**Exercise task:** Word for word, set down the records and skip each picture.

**Dataset extract:**
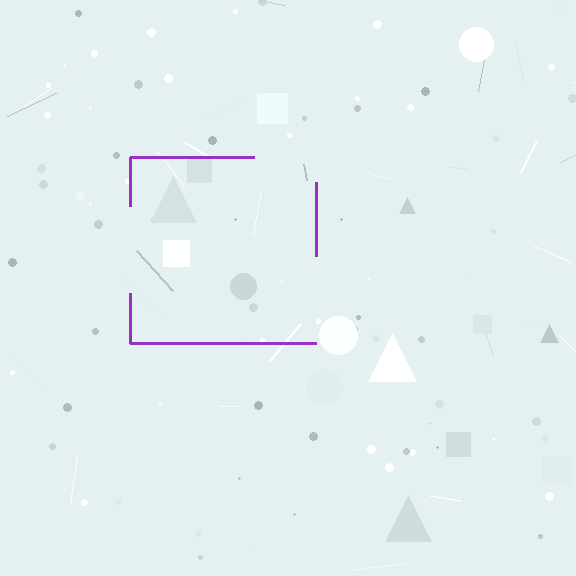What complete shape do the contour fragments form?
The contour fragments form a square.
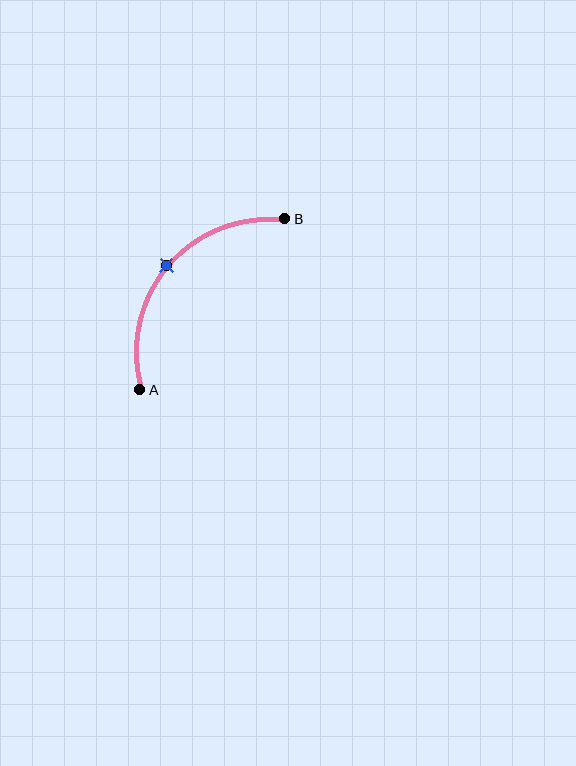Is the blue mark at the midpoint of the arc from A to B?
Yes. The blue mark lies on the arc at equal arc-length from both A and B — it is the arc midpoint.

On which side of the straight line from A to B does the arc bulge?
The arc bulges above and to the left of the straight line connecting A and B.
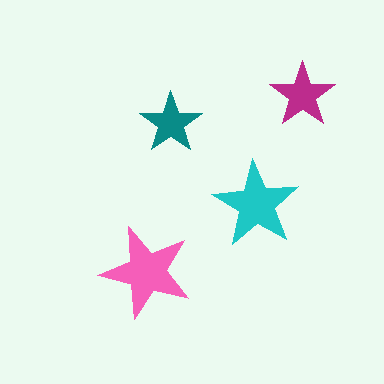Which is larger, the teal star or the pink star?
The pink one.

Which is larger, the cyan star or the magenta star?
The cyan one.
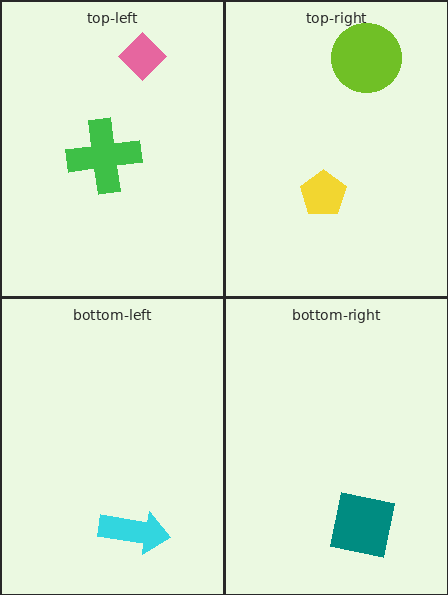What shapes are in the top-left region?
The pink diamond, the green cross.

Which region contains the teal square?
The bottom-right region.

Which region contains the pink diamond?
The top-left region.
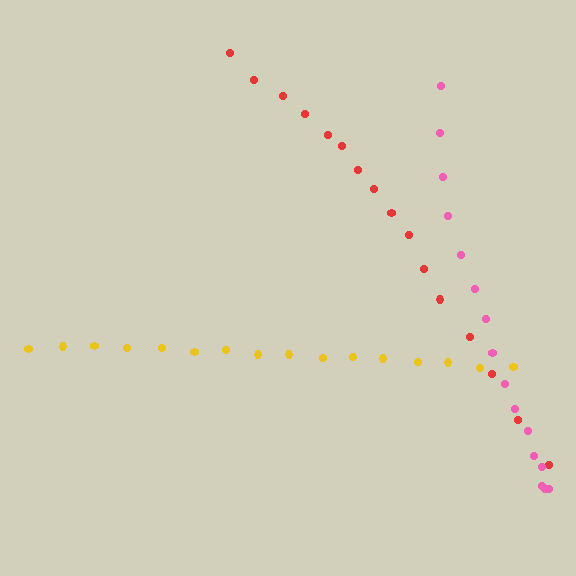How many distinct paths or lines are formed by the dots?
There are 3 distinct paths.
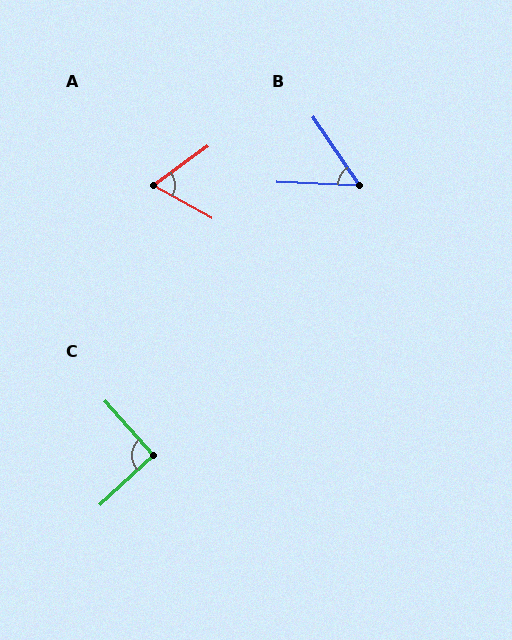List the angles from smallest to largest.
B (53°), A (66°), C (91°).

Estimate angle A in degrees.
Approximately 66 degrees.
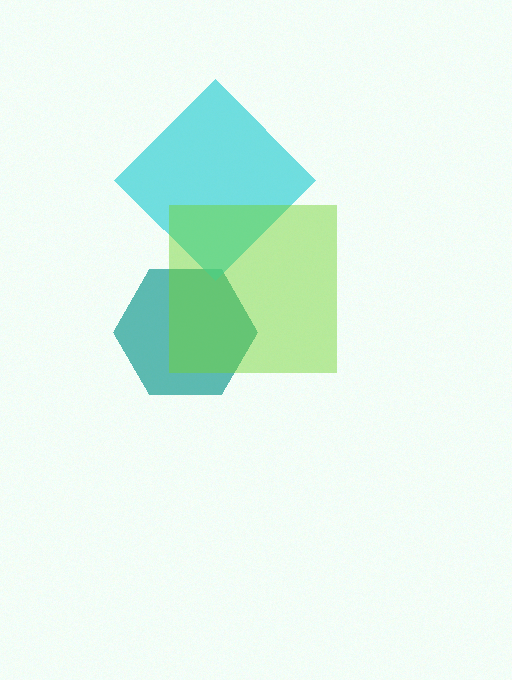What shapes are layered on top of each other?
The layered shapes are: a teal hexagon, a cyan diamond, a lime square.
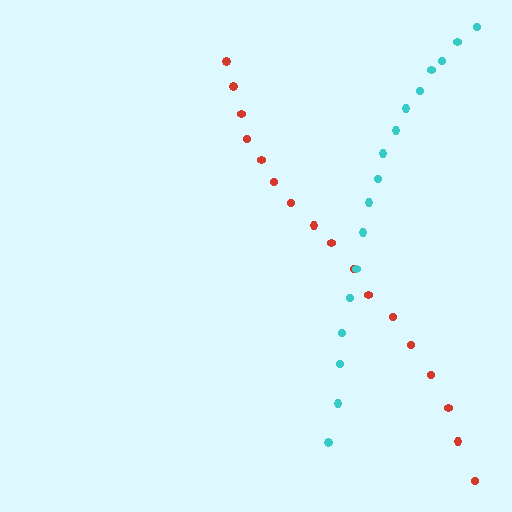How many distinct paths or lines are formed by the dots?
There are 2 distinct paths.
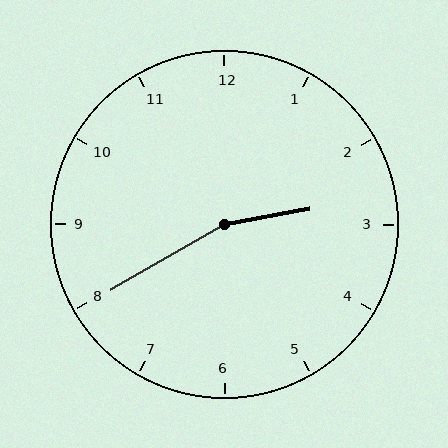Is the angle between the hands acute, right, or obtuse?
It is obtuse.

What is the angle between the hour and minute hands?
Approximately 160 degrees.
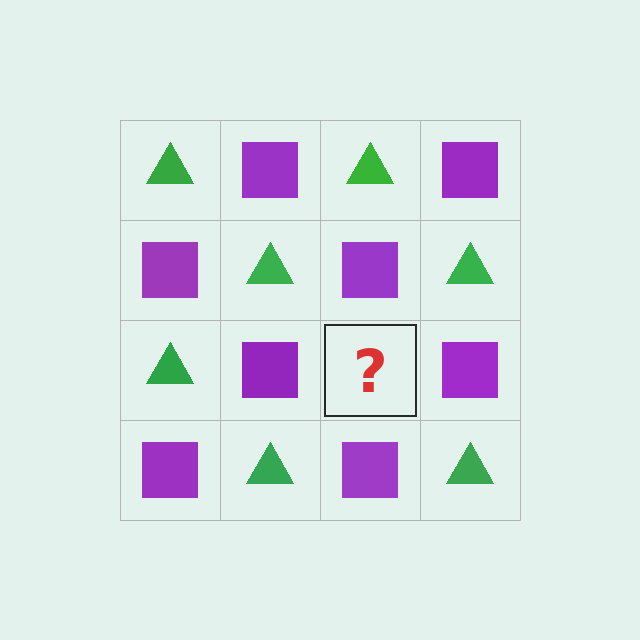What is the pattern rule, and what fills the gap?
The rule is that it alternates green triangle and purple square in a checkerboard pattern. The gap should be filled with a green triangle.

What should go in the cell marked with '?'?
The missing cell should contain a green triangle.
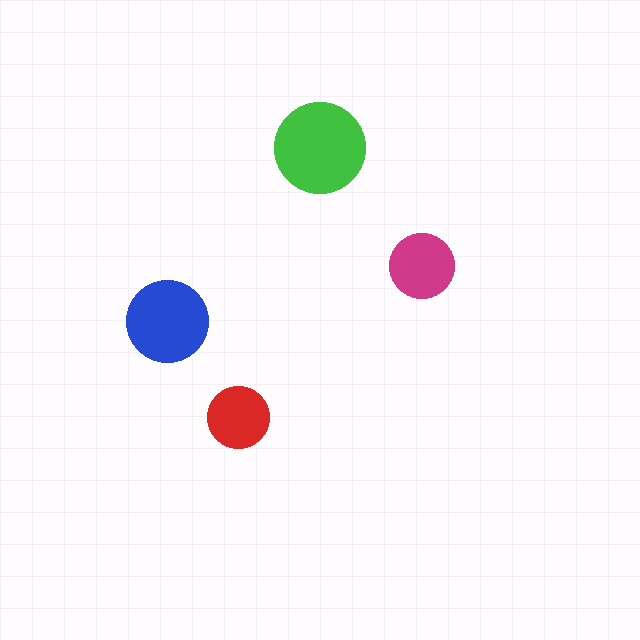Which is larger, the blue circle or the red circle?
The blue one.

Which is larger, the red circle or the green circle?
The green one.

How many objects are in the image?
There are 4 objects in the image.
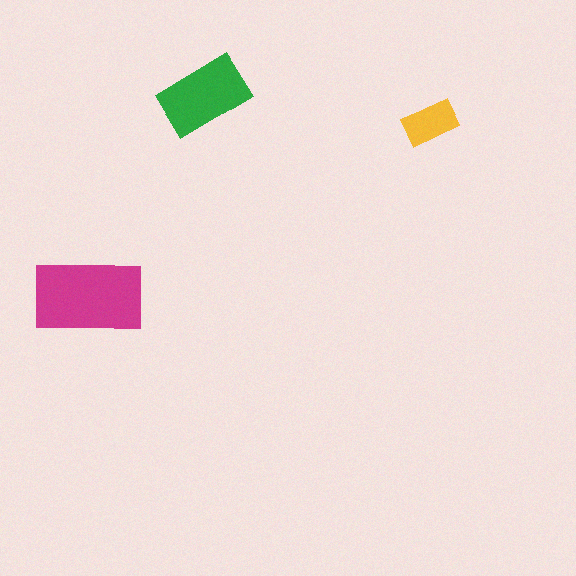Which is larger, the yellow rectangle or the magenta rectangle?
The magenta one.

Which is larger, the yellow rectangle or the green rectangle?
The green one.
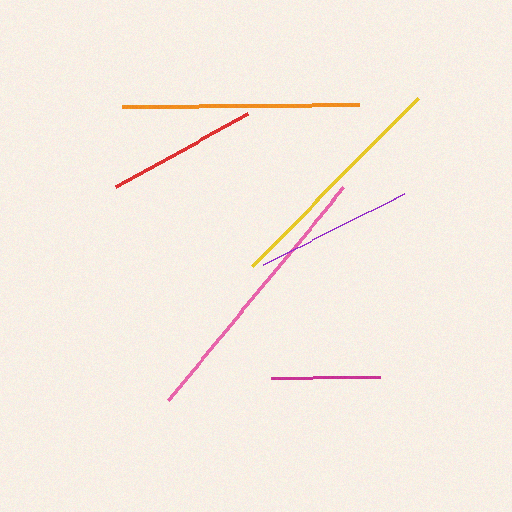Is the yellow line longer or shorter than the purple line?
The yellow line is longer than the purple line.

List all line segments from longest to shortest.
From longest to shortest: pink, orange and yellow (about equal), purple and red (about equal), magenta.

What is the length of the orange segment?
The orange segment is approximately 237 pixels long.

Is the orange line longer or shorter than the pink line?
The pink line is longer than the orange line.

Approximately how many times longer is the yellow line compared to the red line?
The yellow line is approximately 1.6 times the length of the red line.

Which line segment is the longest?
The pink line is the longest at approximately 276 pixels.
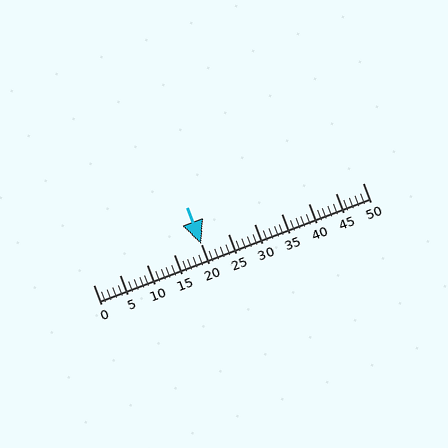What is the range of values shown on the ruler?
The ruler shows values from 0 to 50.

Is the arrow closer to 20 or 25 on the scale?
The arrow is closer to 20.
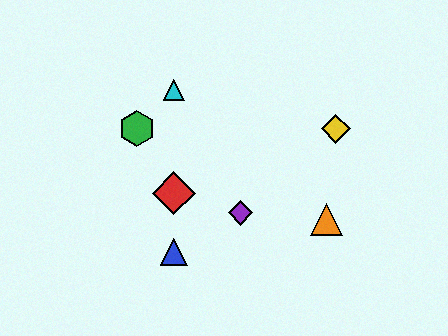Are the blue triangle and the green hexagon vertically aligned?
No, the blue triangle is at x≈174 and the green hexagon is at x≈137.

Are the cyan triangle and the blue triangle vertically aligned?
Yes, both are at x≈174.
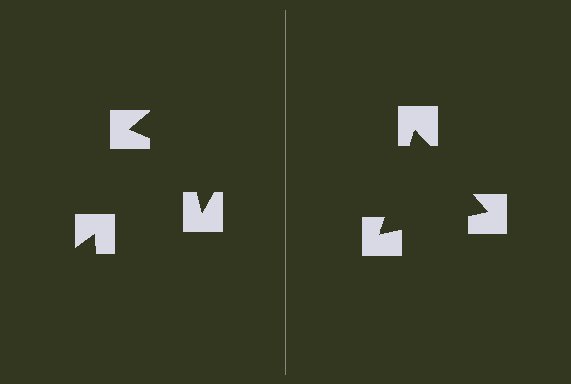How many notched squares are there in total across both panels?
6 — 3 on each side.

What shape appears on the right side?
An illusory triangle.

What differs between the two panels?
The notched squares are positioned identically on both sides; only the wedge orientations differ. On the right they align to a triangle; on the left they are misaligned.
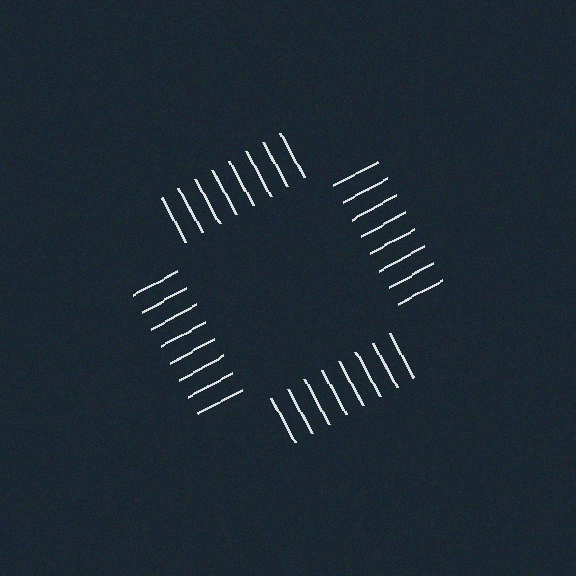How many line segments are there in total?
32 — 8 along each of the 4 edges.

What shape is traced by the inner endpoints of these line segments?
An illusory square — the line segments terminate on its edges but no continuous stroke is drawn.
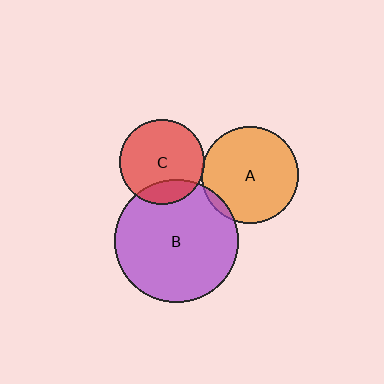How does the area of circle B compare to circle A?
Approximately 1.6 times.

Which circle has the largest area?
Circle B (purple).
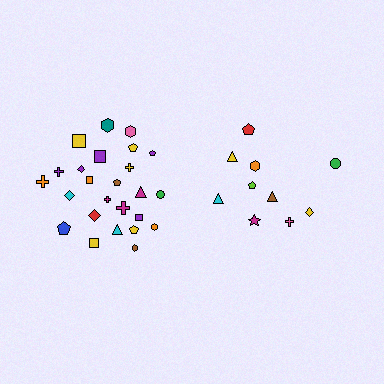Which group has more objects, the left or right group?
The left group.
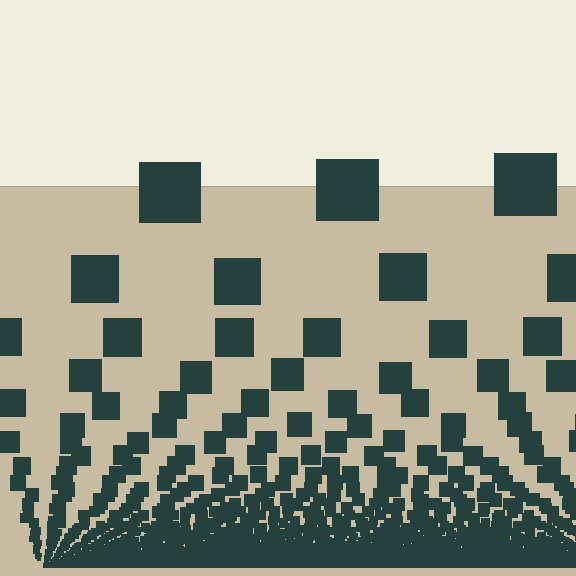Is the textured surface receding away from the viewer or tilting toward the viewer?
The surface appears to tilt toward the viewer. Texture elements get larger and sparser toward the top.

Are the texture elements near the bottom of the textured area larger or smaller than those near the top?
Smaller. The gradient is inverted — elements near the bottom are smaller and denser.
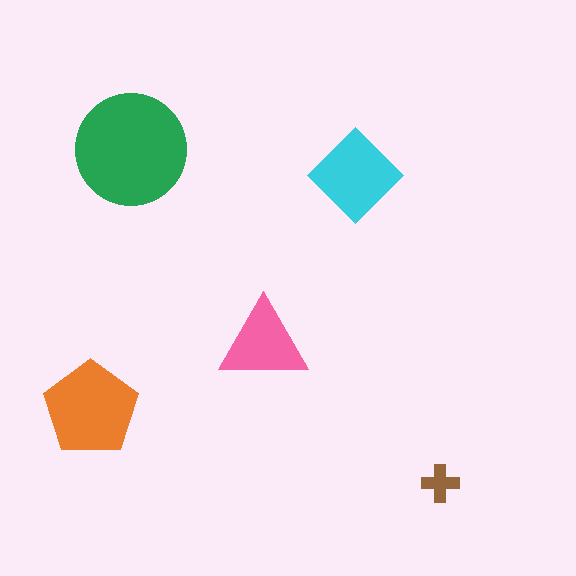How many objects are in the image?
There are 5 objects in the image.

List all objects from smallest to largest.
The brown cross, the pink triangle, the cyan diamond, the orange pentagon, the green circle.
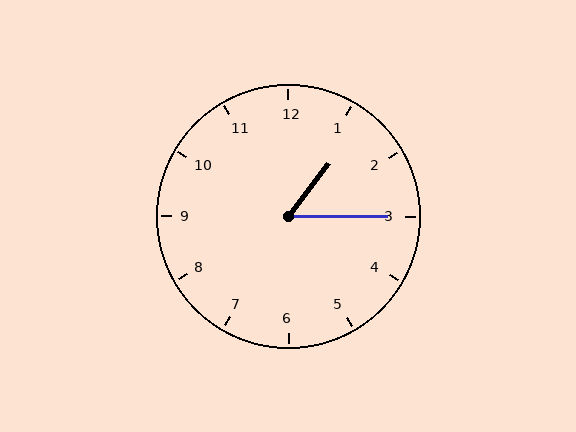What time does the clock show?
1:15.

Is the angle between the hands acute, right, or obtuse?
It is acute.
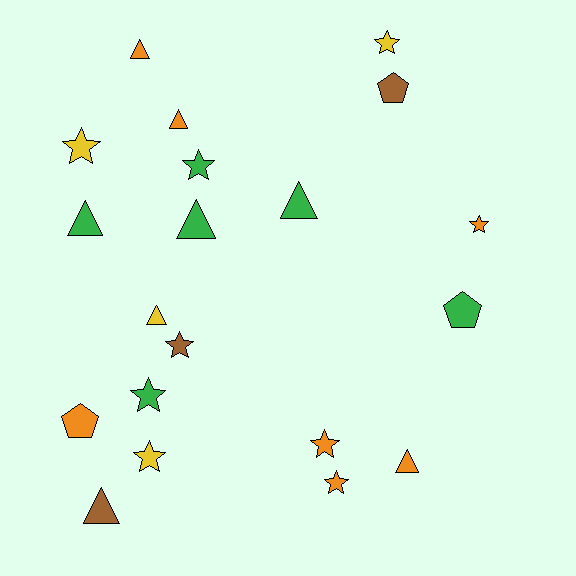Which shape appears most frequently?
Star, with 9 objects.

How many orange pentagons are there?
There is 1 orange pentagon.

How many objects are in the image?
There are 20 objects.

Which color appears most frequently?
Orange, with 7 objects.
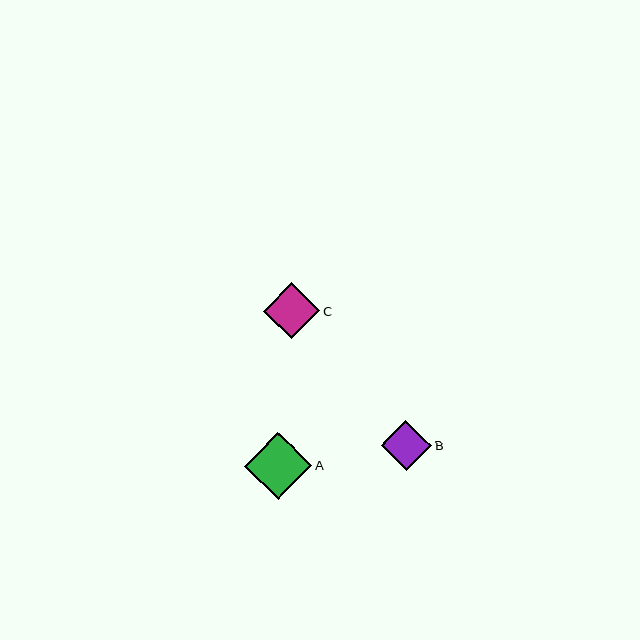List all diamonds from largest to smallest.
From largest to smallest: A, C, B.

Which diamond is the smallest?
Diamond B is the smallest with a size of approximately 50 pixels.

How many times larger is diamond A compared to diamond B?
Diamond A is approximately 1.3 times the size of diamond B.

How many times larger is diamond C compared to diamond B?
Diamond C is approximately 1.1 times the size of diamond B.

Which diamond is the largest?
Diamond A is the largest with a size of approximately 67 pixels.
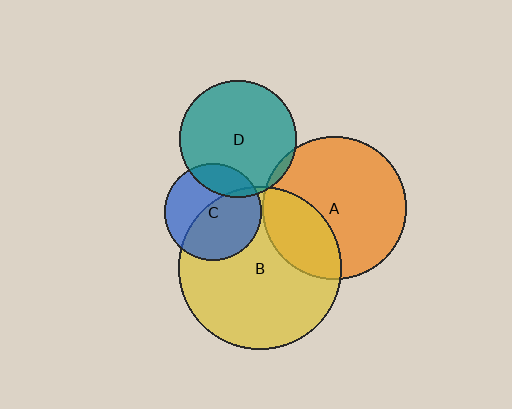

**Task answer:**
What complete shape do the contour fragments form?
The contour fragments form a square.
Is the blue mark at the midpoint of the arc from A to B?
Yes. The blue mark lies on the arc at equal arc-length from both A and B — it is the arc midpoint.

On which side of the straight line from A to B does the arc bulge?
The arc bulges above and to the left of the straight line connecting A and B.
Which is larger, the teal star or the pink star?
The pink one.

Which is larger, the cyan star or the magenta star?
The cyan one.
What shapes are in the top-left region?
The pink diamond, the green cross.

Which region contains the teal square?
The bottom-right region.

Which region contains the pink diamond?
The top-left region.
How many distinct paths or lines are formed by the dots?
There are 3 distinct paths.
List the angles from smallest to largest.
B (53°), A (66°), C (91°).

Estimate angle A in degrees.
Approximately 66 degrees.
What shapes are layered on top of each other?
The layered shapes are: a teal hexagon, a cyan diamond, a lime square.
How many distinct paths or lines are formed by the dots?
There are 2 distinct paths.
Is the angle between the hands acute, right, or obtuse?
It is obtuse.

What is the angle between the hour and minute hands?
Approximately 160 degrees.
What is the pattern rule, and what fills the gap?
The rule is that it alternates green triangle and purple square in a checkerboard pattern. The gap should be filled with a green triangle.

What should go in the cell marked with '?'?
The missing cell should contain a green triangle.
Which is larger, the blue circle or the red circle?
The blue one.

Which is larger, the red circle or the green circle?
The green one.

How many objects are in the image?
There are 4 objects in the image.
Which is larger, the yellow rectangle or the magenta rectangle?
The magenta one.

Which is larger, the yellow rectangle or the green rectangle?
The green one.
Is the yellow line longer or shorter than the purple line?
The yellow line is longer than the purple line.

List all line segments from longest to shortest.
From longest to shortest: pink, orange and yellow (about equal), purple and red (about equal), magenta.

What is the length of the orange segment?
The orange segment is approximately 237 pixels long.

Is the orange line longer or shorter than the pink line?
The pink line is longer than the orange line.

Approximately how many times longer is the yellow line compared to the red line?
The yellow line is approximately 1.6 times the length of the red line.

Which line segment is the longest?
The pink line is the longest at approximately 276 pixels.
What is the range of values shown on the ruler?
The ruler shows values from 0 to 50.

Is the arrow closer to 20 or 25 on the scale?
The arrow is closer to 20.
Are the blue triangle and the green hexagon vertically aligned?
No, the blue triangle is at x≈174 and the green hexagon is at x≈137.

Are the cyan triangle and the blue triangle vertically aligned?
Yes, both are at x≈174.
How many notched squares are there in total across both panels?
6 — 3 on each side.

What shape appears on the right side?
An illusory triangle.

What differs between the two panels?
The notched squares are positioned identically on both sides; only the wedge orientations differ. On the right they align to a triangle; on the left they are misaligned.
How many line segments are there in total?
32 — 8 along each of the 4 edges.

What shape is traced by the inner endpoints of these line segments?
An illusory square — the line segments terminate on its edges but no continuous stroke is drawn.
How does the area of circle B compare to circle A?
Approximately 1.6 times.

Which circle has the largest area?
Circle B (purple).
Which group has more objects, the left or right group?
The left group.
Is the textured surface receding away from the viewer or tilting toward the viewer?
The surface appears to tilt toward the viewer. Texture elements get larger and sparser toward the top.

Are the texture elements near the bottom of the textured area larger or smaller than those near the top?
Smaller. The gradient is inverted — elements near the bottom are smaller and denser.
How many objects are in the image?
There are 5 objects in the image.

List all objects from smallest to largest.
The brown cross, the pink triangle, the cyan diamond, the orange pentagon, the green circle.
What time does the clock show?
1:15.

Is the angle between the hands acute, right, or obtuse?
It is acute.
Which shape appears most frequently?
Star, with 9 objects.

How many orange pentagons are there?
There is 1 orange pentagon.

How many objects are in the image?
There are 20 objects.

Which color appears most frequently?
Orange, with 7 objects.
List all diamonds from largest to smallest.
From largest to smallest: A, C, B.

Which diamond is the smallest?
Diamond B is the smallest with a size of approximately 50 pixels.

How many times larger is diamond A compared to diamond B?
Diamond A is approximately 1.3 times the size of diamond B.

How many times larger is diamond C compared to diamond B?
Diamond C is approximately 1.1 times the size of diamond B.

Which diamond is the largest?
Diamond A is the largest with a size of approximately 67 pixels.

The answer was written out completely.